____ Information given
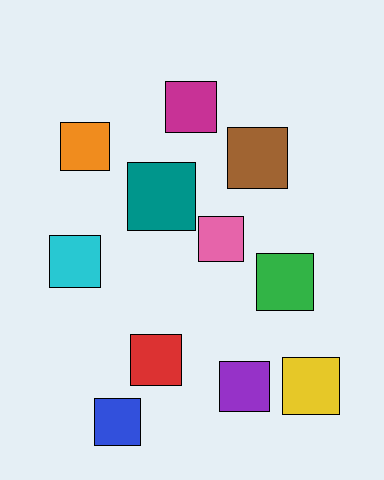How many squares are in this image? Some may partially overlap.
There are 11 squares.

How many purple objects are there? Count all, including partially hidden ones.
There is 1 purple object.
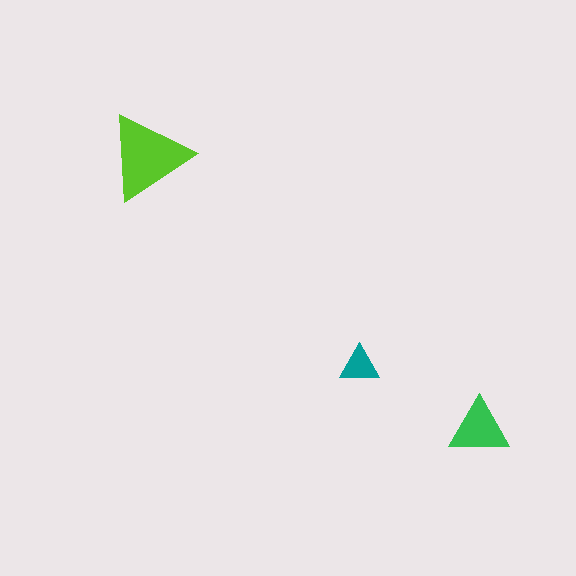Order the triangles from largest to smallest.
the lime one, the green one, the teal one.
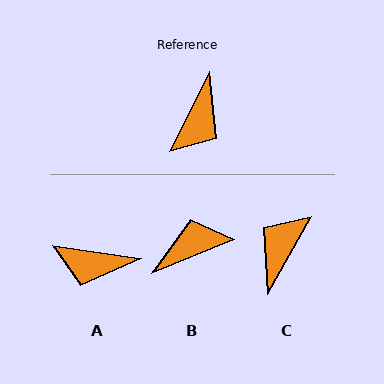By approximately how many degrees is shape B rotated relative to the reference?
Approximately 139 degrees counter-clockwise.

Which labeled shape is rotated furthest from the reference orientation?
C, about 178 degrees away.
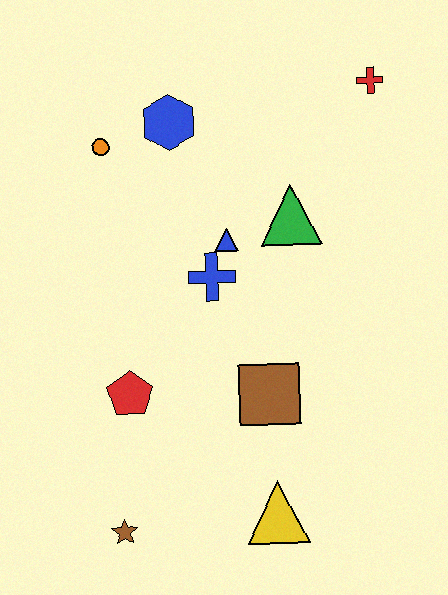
________
• **Written problem**: Output the lines above in full and exactly as given, omitting any pictures.

• **Result**:
How many squares are in this image? Some may partially overlap.
There are 11 squares.

How many purple objects are there? Count all, including partially hidden ones.
There is 1 purple object.
Order the triangles from largest to smallest.
the lime one, the green one, the teal one.
By approximately how many degrees is shape B rotated relative to the reference?
Approximately 139 degrees counter-clockwise.

Which labeled shape is rotated furthest from the reference orientation?
C, about 178 degrees away.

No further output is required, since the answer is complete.